WHAT IS REQUIRED: Give back the records that follow exactly, images excluded.

Synthetic geometry question rows
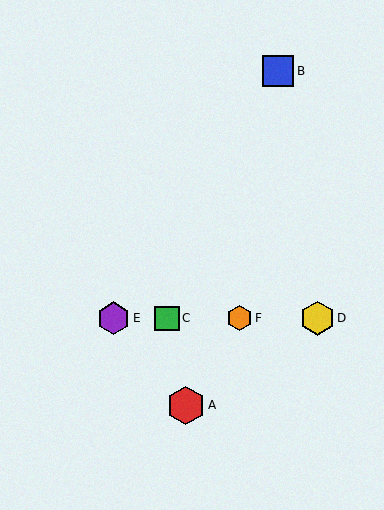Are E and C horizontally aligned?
Yes, both are at y≈318.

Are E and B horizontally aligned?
No, E is at y≈318 and B is at y≈71.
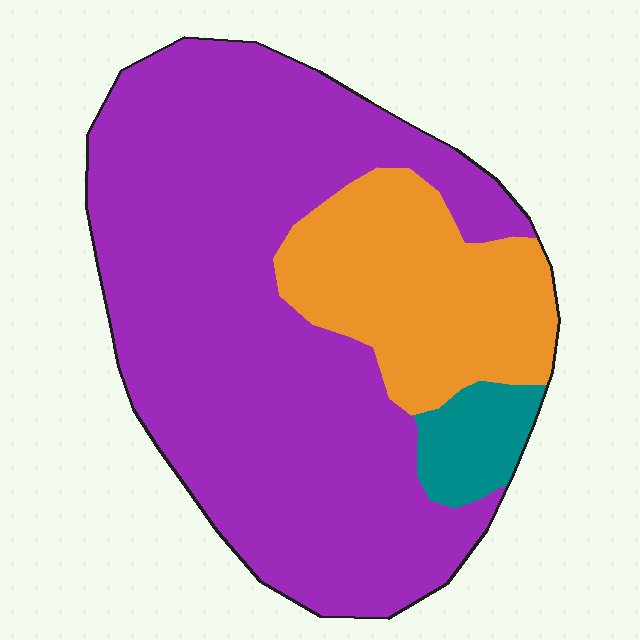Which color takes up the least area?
Teal, at roughly 5%.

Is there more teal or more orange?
Orange.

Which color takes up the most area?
Purple, at roughly 70%.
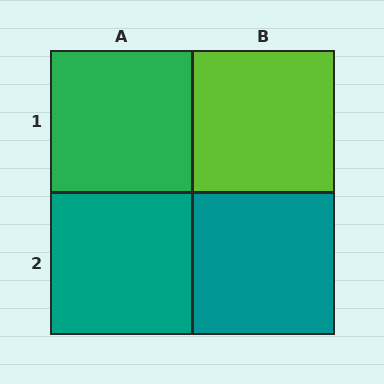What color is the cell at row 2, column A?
Teal.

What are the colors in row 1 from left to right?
Green, lime.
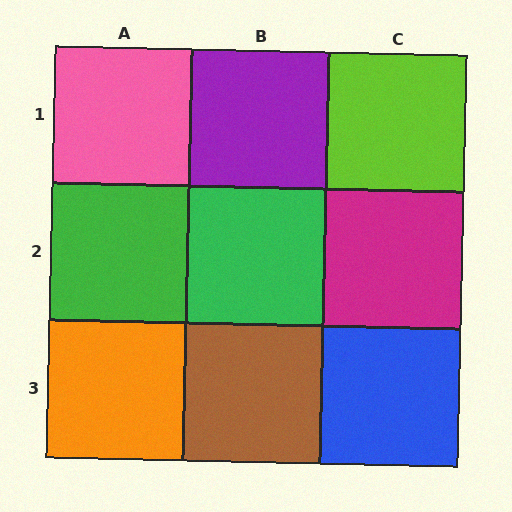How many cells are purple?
1 cell is purple.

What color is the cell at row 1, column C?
Lime.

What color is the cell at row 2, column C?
Magenta.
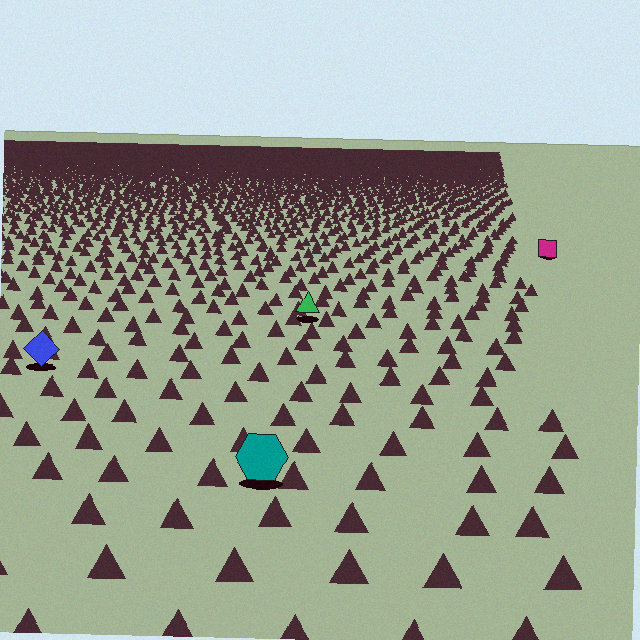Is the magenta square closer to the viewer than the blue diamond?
No. The blue diamond is closer — you can tell from the texture gradient: the ground texture is coarser near it.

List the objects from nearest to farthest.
From nearest to farthest: the teal hexagon, the blue diamond, the green triangle, the magenta square.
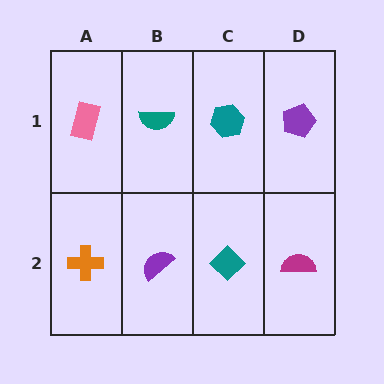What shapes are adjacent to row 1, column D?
A magenta semicircle (row 2, column D), a teal hexagon (row 1, column C).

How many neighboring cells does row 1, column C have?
3.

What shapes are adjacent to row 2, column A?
A pink rectangle (row 1, column A), a purple semicircle (row 2, column B).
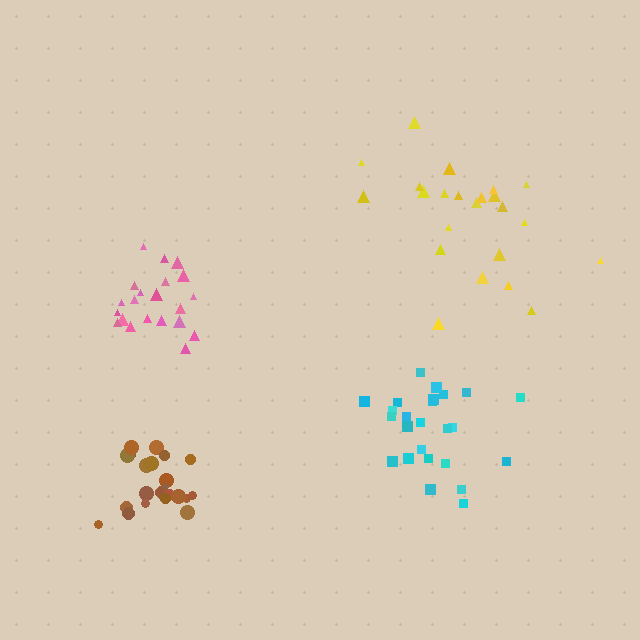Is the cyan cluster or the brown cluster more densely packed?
Brown.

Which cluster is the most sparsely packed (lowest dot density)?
Yellow.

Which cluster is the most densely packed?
Brown.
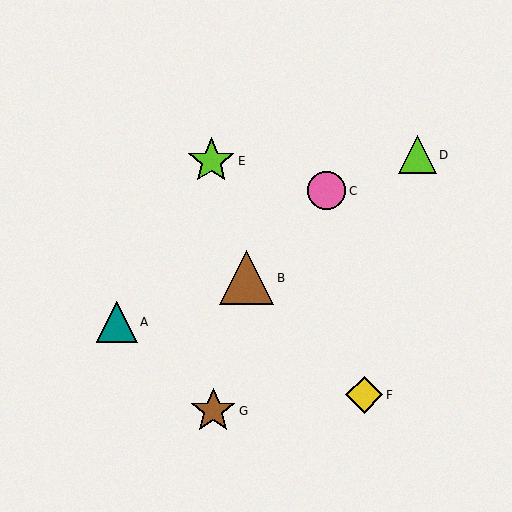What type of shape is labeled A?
Shape A is a teal triangle.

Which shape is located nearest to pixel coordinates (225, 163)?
The lime star (labeled E) at (211, 161) is nearest to that location.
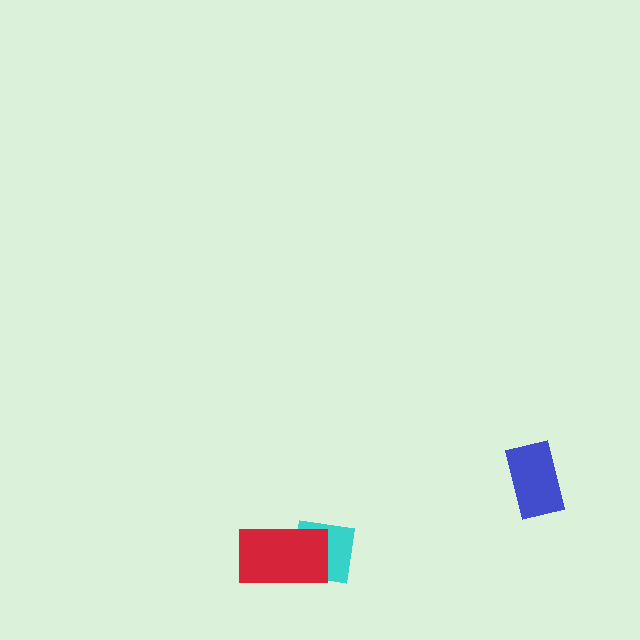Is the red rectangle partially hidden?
No, no other shape covers it.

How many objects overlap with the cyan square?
1 object overlaps with the cyan square.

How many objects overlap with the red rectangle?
1 object overlaps with the red rectangle.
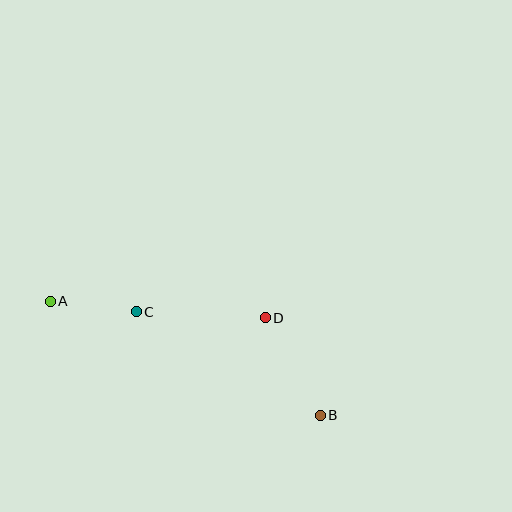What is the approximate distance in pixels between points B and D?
The distance between B and D is approximately 112 pixels.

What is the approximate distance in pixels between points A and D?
The distance between A and D is approximately 216 pixels.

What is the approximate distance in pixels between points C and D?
The distance between C and D is approximately 129 pixels.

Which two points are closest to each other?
Points A and C are closest to each other.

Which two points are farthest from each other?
Points A and B are farthest from each other.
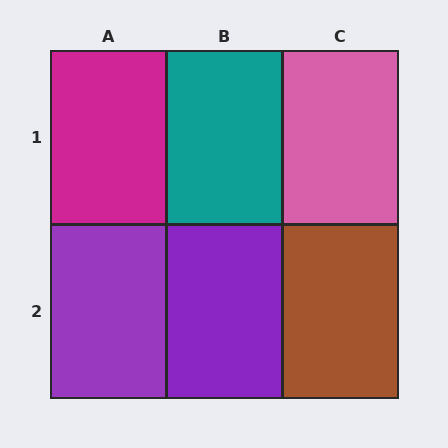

SOLUTION:
Are E and C horizontally aligned?
Yes, both are at y≈318.

Are E and B horizontally aligned?
No, E is at y≈318 and B is at y≈71.
Which color takes up the least area?
Teal, at roughly 5%.

Is there more teal or more orange?
Orange.

Which color takes up the most area?
Purple, at roughly 70%.
What color is the cell at row 2, column A?
Teal.

What are the colors in row 1 from left to right?
Green, lime.
How many cells are purple?
1 cell is purple.

What color is the cell at row 1, column C?
Lime.

What color is the cell at row 2, column C?
Magenta.
Is the magenta square closer to the viewer than the blue diamond?
No. The blue diamond is closer — you can tell from the texture gradient: the ground texture is coarser near it.

List the objects from nearest to farthest.
From nearest to farthest: the teal hexagon, the blue diamond, the green triangle, the magenta square.
What shapes are adjacent to row 1, column D?
A magenta semicircle (row 2, column D), a teal hexagon (row 1, column C).

How many neighboring cells does row 1, column C have?
3.

What shapes are adjacent to row 2, column A?
A pink rectangle (row 1, column A), a purple semicircle (row 2, column B).
Is the cyan cluster or the brown cluster more densely packed?
Brown.

Which cluster is the most sparsely packed (lowest dot density)?
Yellow.

Which cluster is the most densely packed?
Brown.
What type of shape is labeled A?
Shape A is a teal triangle.

Which shape is located nearest to pixel coordinates (225, 163)?
The lime star (labeled E) at (211, 161) is nearest to that location.
Is the red rectangle partially hidden?
No, no other shape covers it.

How many objects overlap with the cyan square?
1 object overlaps with the cyan square.

How many objects overlap with the red rectangle?
1 object overlaps with the red rectangle.
What is the approximate distance in pixels between points B and D?
The distance between B and D is approximately 112 pixels.

What is the approximate distance in pixels between points A and D?
The distance between A and D is approximately 216 pixels.

What is the approximate distance in pixels between points C and D?
The distance between C and D is approximately 129 pixels.

Which two points are closest to each other?
Points A and C are closest to each other.

Which two points are farthest from each other?
Points A and B are farthest from each other.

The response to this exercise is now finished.